RECORDED INFORMATION:

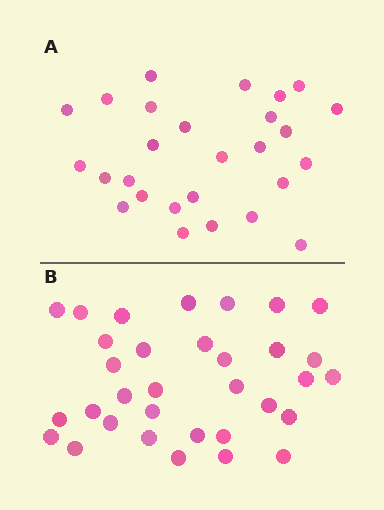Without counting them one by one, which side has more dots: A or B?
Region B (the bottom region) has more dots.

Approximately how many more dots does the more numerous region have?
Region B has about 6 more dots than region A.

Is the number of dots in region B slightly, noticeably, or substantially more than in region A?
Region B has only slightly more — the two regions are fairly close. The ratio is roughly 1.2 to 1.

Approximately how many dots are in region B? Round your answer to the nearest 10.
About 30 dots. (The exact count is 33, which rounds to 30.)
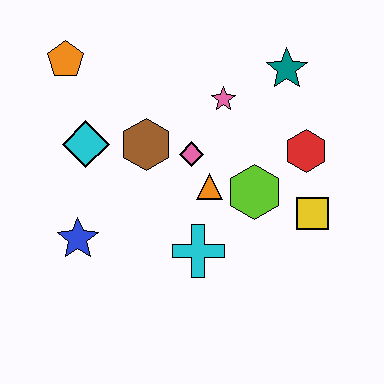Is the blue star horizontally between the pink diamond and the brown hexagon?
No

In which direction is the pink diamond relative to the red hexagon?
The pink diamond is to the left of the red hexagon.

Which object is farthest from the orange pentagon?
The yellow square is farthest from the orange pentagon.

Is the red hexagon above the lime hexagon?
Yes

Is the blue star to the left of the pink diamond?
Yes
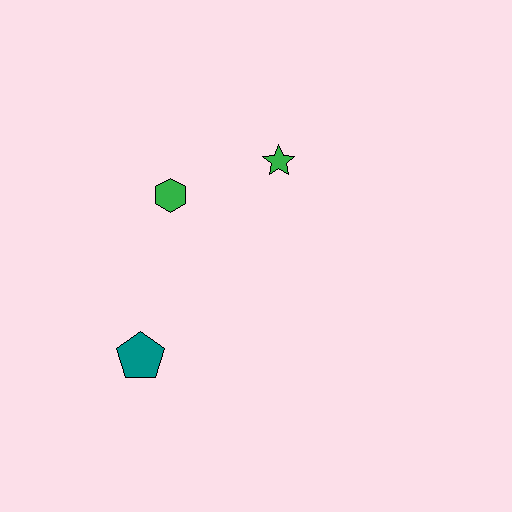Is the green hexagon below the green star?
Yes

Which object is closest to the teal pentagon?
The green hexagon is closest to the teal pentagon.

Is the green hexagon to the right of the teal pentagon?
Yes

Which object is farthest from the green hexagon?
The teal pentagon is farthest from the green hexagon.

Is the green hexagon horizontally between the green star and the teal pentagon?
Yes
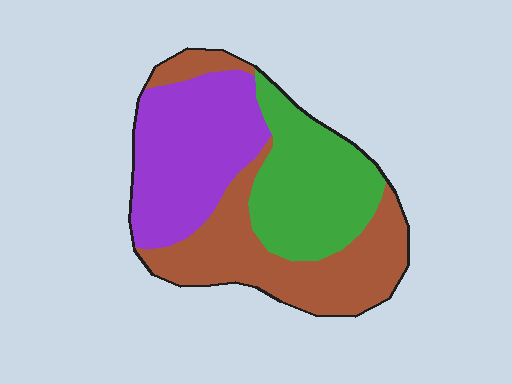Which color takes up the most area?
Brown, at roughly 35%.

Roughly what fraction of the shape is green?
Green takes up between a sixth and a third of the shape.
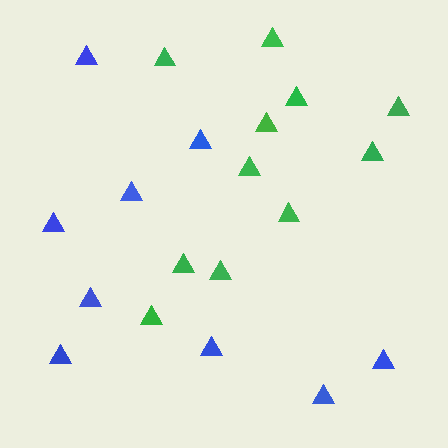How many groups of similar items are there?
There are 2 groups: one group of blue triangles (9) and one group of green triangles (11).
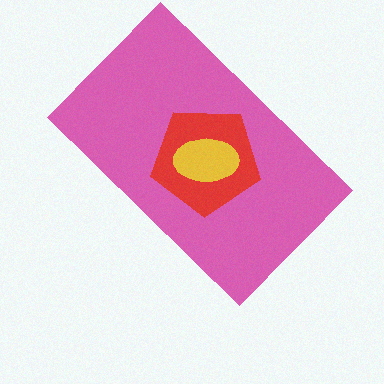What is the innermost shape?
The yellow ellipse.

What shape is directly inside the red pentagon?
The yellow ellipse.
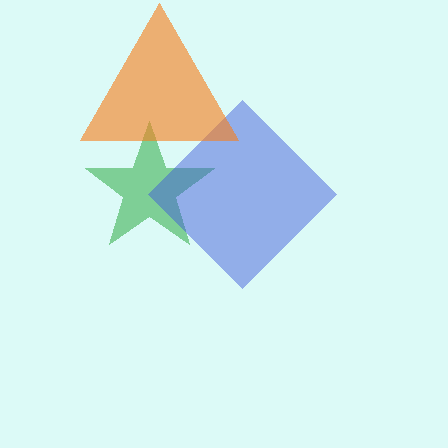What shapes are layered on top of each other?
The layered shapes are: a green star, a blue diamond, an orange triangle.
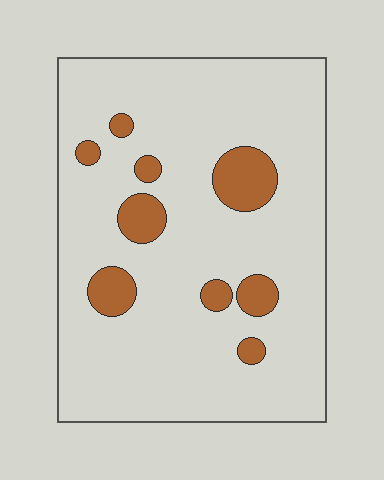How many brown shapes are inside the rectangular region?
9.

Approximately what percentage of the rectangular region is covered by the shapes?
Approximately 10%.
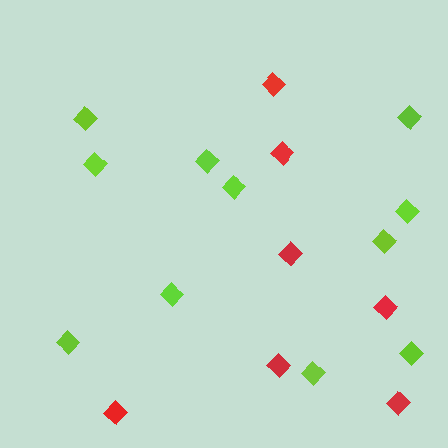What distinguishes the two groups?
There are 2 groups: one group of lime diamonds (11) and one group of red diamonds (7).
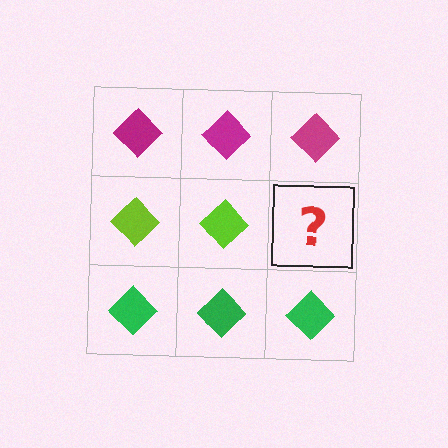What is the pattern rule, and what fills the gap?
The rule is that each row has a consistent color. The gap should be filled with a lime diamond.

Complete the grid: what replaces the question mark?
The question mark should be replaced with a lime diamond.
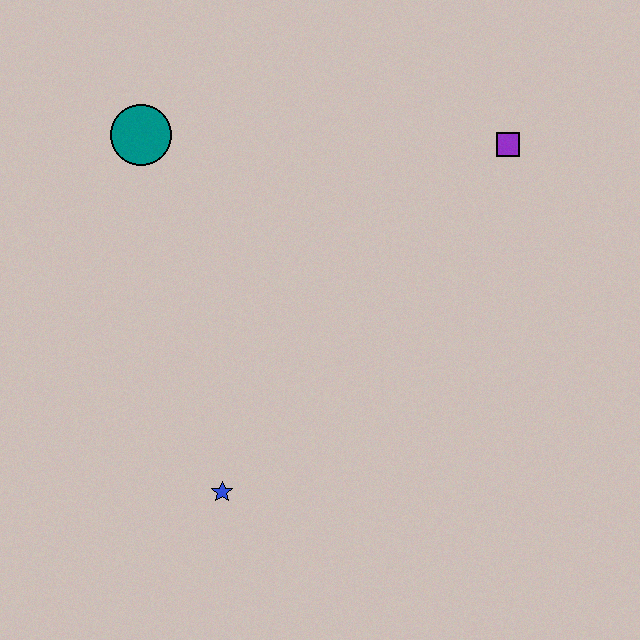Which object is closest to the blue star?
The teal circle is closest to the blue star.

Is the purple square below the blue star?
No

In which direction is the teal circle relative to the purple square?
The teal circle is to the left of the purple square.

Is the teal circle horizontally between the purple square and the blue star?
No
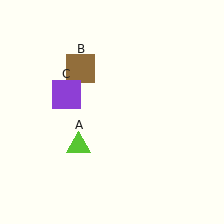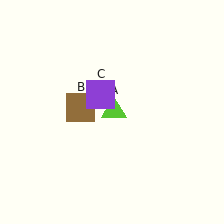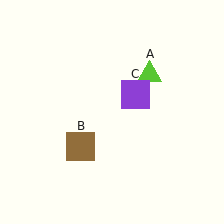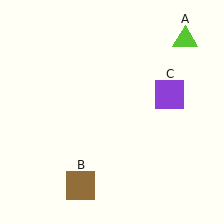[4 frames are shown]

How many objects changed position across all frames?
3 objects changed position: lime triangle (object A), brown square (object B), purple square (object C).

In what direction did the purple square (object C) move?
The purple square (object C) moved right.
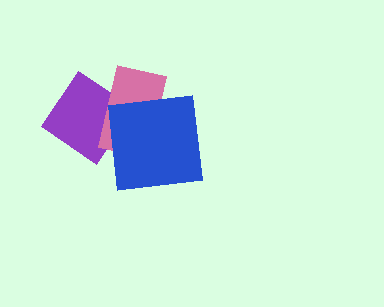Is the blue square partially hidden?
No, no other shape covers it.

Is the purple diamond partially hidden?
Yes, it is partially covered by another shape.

PROBLEM: Exclude the pictures and repeat every other part of the records word for word.

ANSWER:
Without counting them one by one, which side has more dots: A or B?
Region B (the bottom region) has more dots.

Approximately how many more dots does the more numerous region have?
Region B has about 6 more dots than region A.

Is the number of dots in region B slightly, noticeably, or substantially more than in region A?
Region B has only slightly more — the two regions are fairly close. The ratio is roughly 1.2 to 1.

Approximately how many dots are in region B? Round your answer to the nearest 10.
About 30 dots. (The exact count is 33, which rounds to 30.)
Is the blue star horizontally between the pink diamond and the brown hexagon?
No

In which direction is the pink diamond relative to the red hexagon?
The pink diamond is to the left of the red hexagon.

Which object is farthest from the orange pentagon?
The yellow square is farthest from the orange pentagon.

Is the red hexagon above the lime hexagon?
Yes

Is the blue star to the left of the pink diamond?
Yes
Is the green hexagon below the green star?
Yes

Which object is closest to the teal pentagon?
The green hexagon is closest to the teal pentagon.

Is the green hexagon to the right of the teal pentagon?
Yes

Which object is farthest from the green hexagon?
The teal pentagon is farthest from the green hexagon.

Is the green hexagon horizontally between the green star and the teal pentagon?
Yes
Which color takes up the most area?
Brown, at roughly 35%.

Roughly what fraction of the shape is green?
Green takes up between a sixth and a third of the shape.
How many groups of similar items are there?
There are 2 groups: one group of blue triangles (9) and one group of green triangles (11).
What is the innermost shape?
The yellow ellipse.

What shape is directly inside the red pentagon?
The yellow ellipse.
What shapes are layered on top of each other?
The layered shapes are: a green star, a blue diamond, an orange triangle.
How many brown shapes are inside the rectangular region?
9.

Approximately what percentage of the rectangular region is covered by the shapes?
Approximately 10%.
What distinguishes the two groups?
There are 2 groups: one group of lime diamonds (11) and one group of red diamonds (7).
What is the pattern rule, and what fills the gap?
The rule is that each row has a consistent color. The gap should be filled with a lime diamond.

Complete the grid: what replaces the question mark?
The question mark should be replaced with a lime diamond.
Which object is closest to the blue star?
The teal circle is closest to the blue star.

Is the purple square below the blue star?
No

In which direction is the teal circle relative to the purple square?
The teal circle is to the left of the purple square.

Is the teal circle horizontally between the purple square and the blue star?
No
[4 frames are shown]

How many objects changed position across all frames?
3 objects changed position: lime triangle (object A), brown square (object B), purple square (object C).

In what direction did the purple square (object C) move?
The purple square (object C) moved right.
Is the blue square partially hidden?
No, no other shape covers it.

Is the purple diamond partially hidden?
Yes, it is partially covered by another shape.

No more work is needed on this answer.